[Exercise requirements] Copy every entry exactly as given, minus the images.

[Record list]
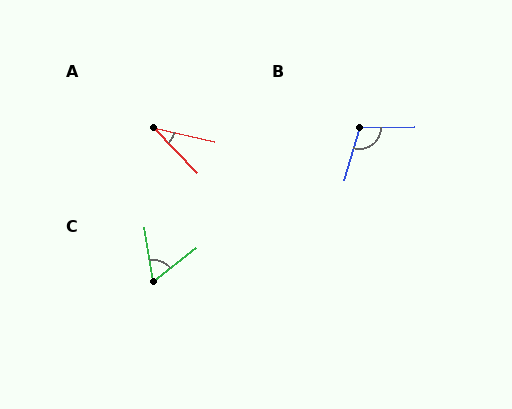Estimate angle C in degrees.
Approximately 61 degrees.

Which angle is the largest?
B, at approximately 107 degrees.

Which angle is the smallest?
A, at approximately 33 degrees.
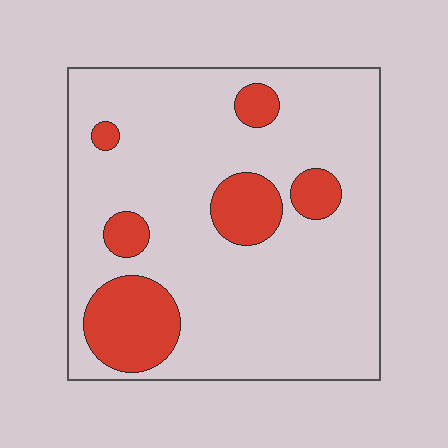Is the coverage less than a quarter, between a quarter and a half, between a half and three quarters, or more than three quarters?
Less than a quarter.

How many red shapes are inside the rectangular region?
6.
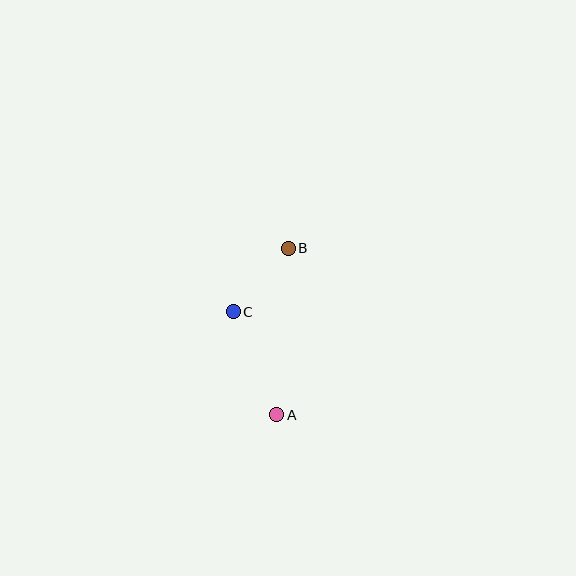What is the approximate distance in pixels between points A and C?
The distance between A and C is approximately 112 pixels.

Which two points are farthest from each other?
Points A and B are farthest from each other.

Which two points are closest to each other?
Points B and C are closest to each other.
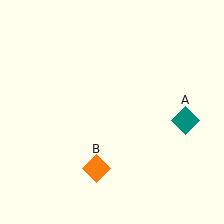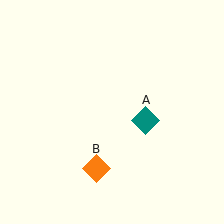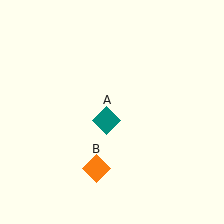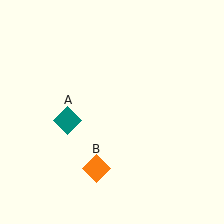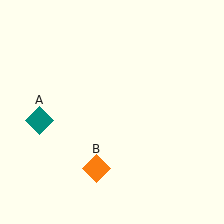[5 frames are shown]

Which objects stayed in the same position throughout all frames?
Orange diamond (object B) remained stationary.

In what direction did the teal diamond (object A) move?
The teal diamond (object A) moved left.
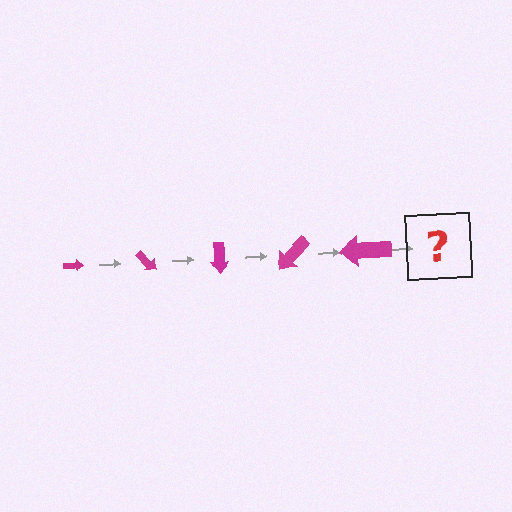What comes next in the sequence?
The next element should be an arrow, larger than the previous one and rotated 225 degrees clockwise from the start.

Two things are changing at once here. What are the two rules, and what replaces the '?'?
The two rules are that the arrow grows larger each step and it rotates 45 degrees clockwise each step. The '?' should be an arrow, larger than the previous one and rotated 225 degrees clockwise from the start.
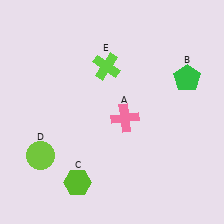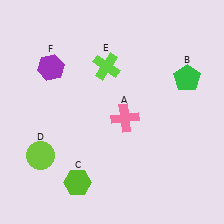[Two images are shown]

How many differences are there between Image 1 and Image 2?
There is 1 difference between the two images.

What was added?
A purple hexagon (F) was added in Image 2.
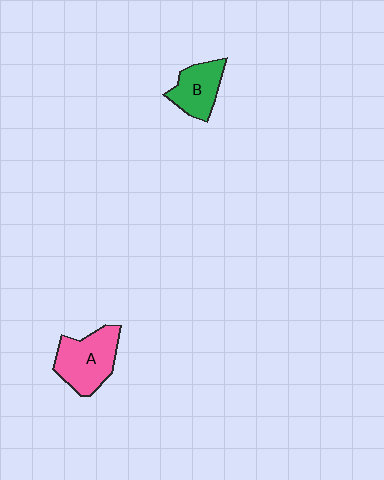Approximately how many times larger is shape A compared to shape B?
Approximately 1.4 times.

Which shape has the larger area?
Shape A (pink).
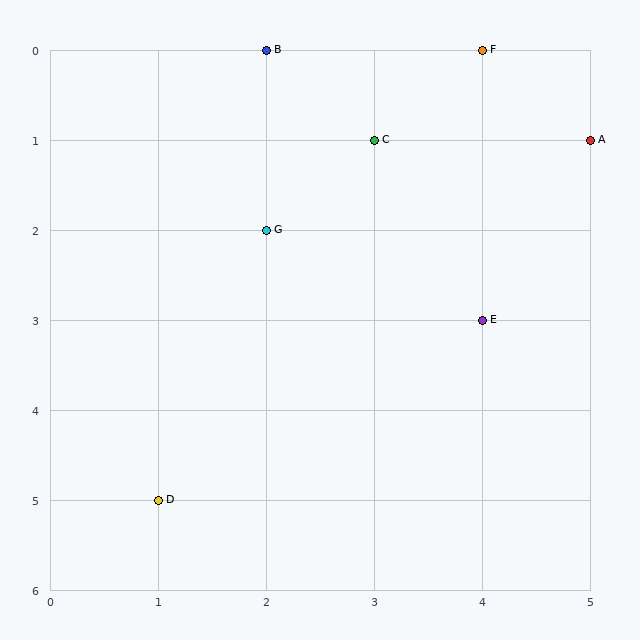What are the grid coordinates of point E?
Point E is at grid coordinates (4, 3).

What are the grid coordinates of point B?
Point B is at grid coordinates (2, 0).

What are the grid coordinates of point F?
Point F is at grid coordinates (4, 0).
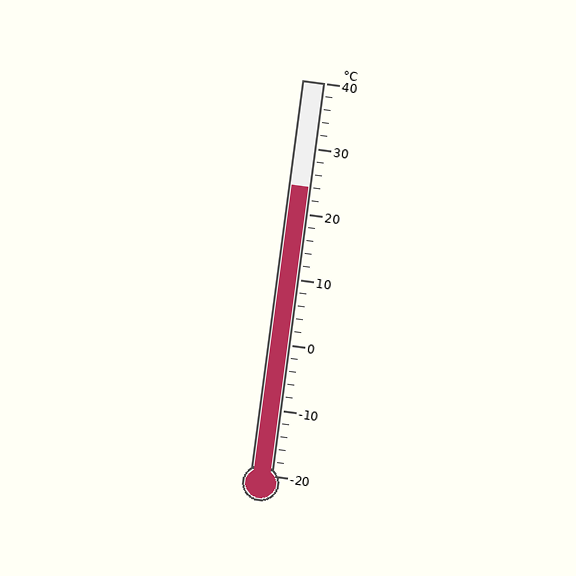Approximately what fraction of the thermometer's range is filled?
The thermometer is filled to approximately 75% of its range.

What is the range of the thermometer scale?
The thermometer scale ranges from -20°C to 40°C.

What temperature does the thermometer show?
The thermometer shows approximately 24°C.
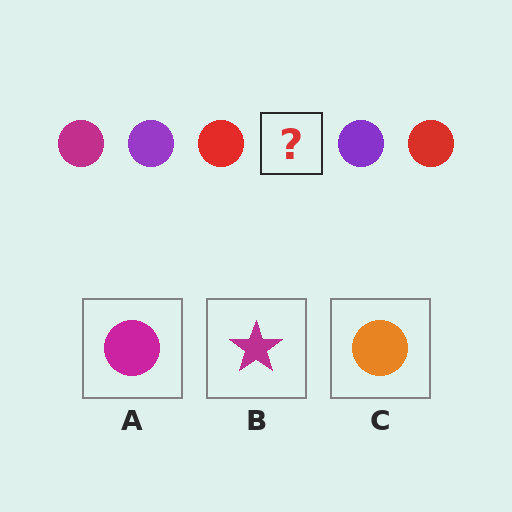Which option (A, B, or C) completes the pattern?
A.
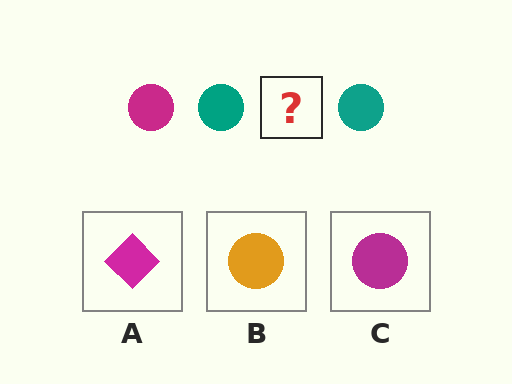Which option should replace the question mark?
Option C.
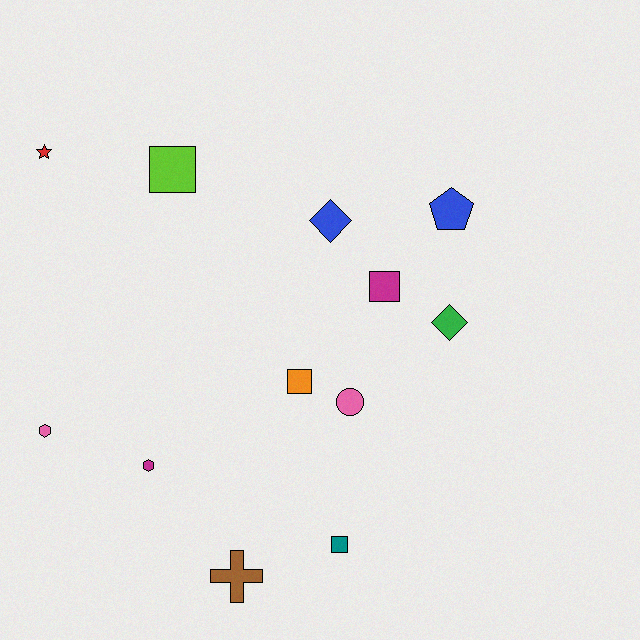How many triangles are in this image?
There are no triangles.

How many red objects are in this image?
There is 1 red object.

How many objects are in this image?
There are 12 objects.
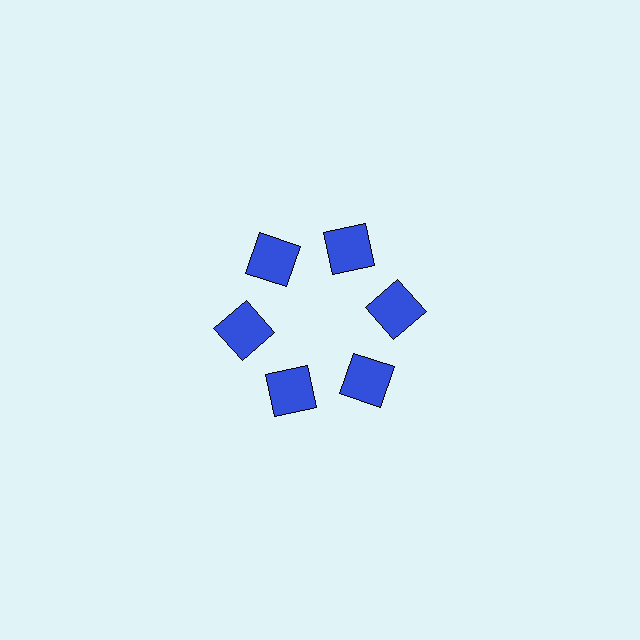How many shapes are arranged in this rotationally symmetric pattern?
There are 6 shapes, arranged in 6 groups of 1.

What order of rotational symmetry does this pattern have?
This pattern has 6-fold rotational symmetry.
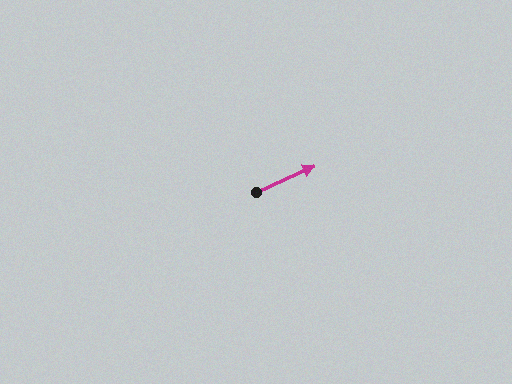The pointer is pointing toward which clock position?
Roughly 2 o'clock.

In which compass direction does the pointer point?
Northeast.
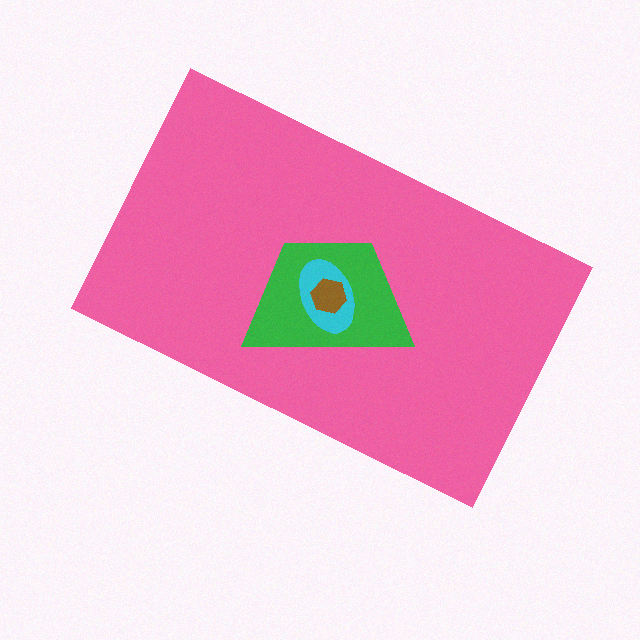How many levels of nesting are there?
4.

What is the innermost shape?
The brown hexagon.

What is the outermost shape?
The pink rectangle.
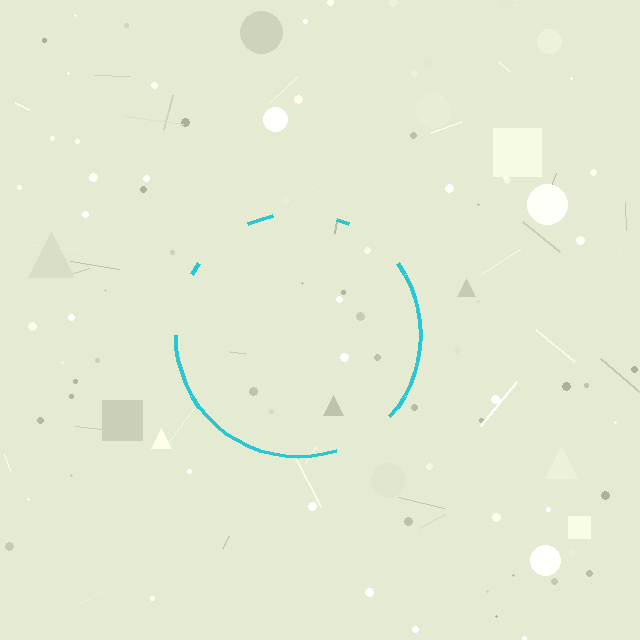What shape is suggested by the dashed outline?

[Task result]
Estimate angle C in degrees.
Approximately 61 degrees.

Which angle is the largest?
B, at approximately 107 degrees.

Which angle is the smallest?
A, at approximately 33 degrees.
Is the coverage less than a quarter, between a quarter and a half, between a half and three quarters, or more than three quarters?
Less than a quarter.

How many red shapes are inside the rectangular region?
6.
What is the approximate distance in pixels between points A and C?
The distance between A and C is approximately 112 pixels.

Which two points are farthest from each other?
Points A and B are farthest from each other.

Which two points are closest to each other?
Points B and C are closest to each other.
[5 frames are shown]

Which objects stayed in the same position throughout all frames?
Orange diamond (object B) remained stationary.

In what direction did the teal diamond (object A) move?
The teal diamond (object A) moved left.
What comes next in the sequence?
The next element should be an arrow, larger than the previous one and rotated 225 degrees clockwise from the start.

Two things are changing at once here. What are the two rules, and what replaces the '?'?
The two rules are that the arrow grows larger each step and it rotates 45 degrees clockwise each step. The '?' should be an arrow, larger than the previous one and rotated 225 degrees clockwise from the start.
[Two images are shown]

How many differences are there between Image 1 and Image 2?
There is 1 difference between the two images.

What was added?
A purple hexagon (F) was added in Image 2.
Approximately how many times larger is shape A compared to shape B?
Approximately 1.4 times.

Which shape has the larger area?
Shape A (pink).
What are the grid coordinates of point E?
Point E is at grid coordinates (4, 3).

What are the grid coordinates of point B?
Point B is at grid coordinates (2, 0).

What are the grid coordinates of point F?
Point F is at grid coordinates (4, 0).
Approximately what fraction of the thermometer's range is filled?
The thermometer is filled to approximately 75% of its range.

What is the range of the thermometer scale?
The thermometer scale ranges from -20°C to 40°C.

What temperature does the thermometer show?
The thermometer shows approximately 24°C.
Which option (A, B, or C) completes the pattern?
A.
Which option should replace the question mark?
Option C.
How many triangles are in this image?
There are no triangles.

How many red objects are in this image?
There is 1 red object.

How many objects are in this image?
There are 12 objects.
How many shapes are arranged in this rotationally symmetric pattern?
There are 6 shapes, arranged in 6 groups of 1.

What order of rotational symmetry does this pattern have?
This pattern has 6-fold rotational symmetry.
The pointer is pointing toward which clock position?
Roughly 2 o'clock.

In which compass direction does the pointer point?
Northeast.
How many levels of nesting are there?
4.

What is the innermost shape?
The brown hexagon.

What is the outermost shape?
The pink rectangle.
What shape is suggested by the dashed outline?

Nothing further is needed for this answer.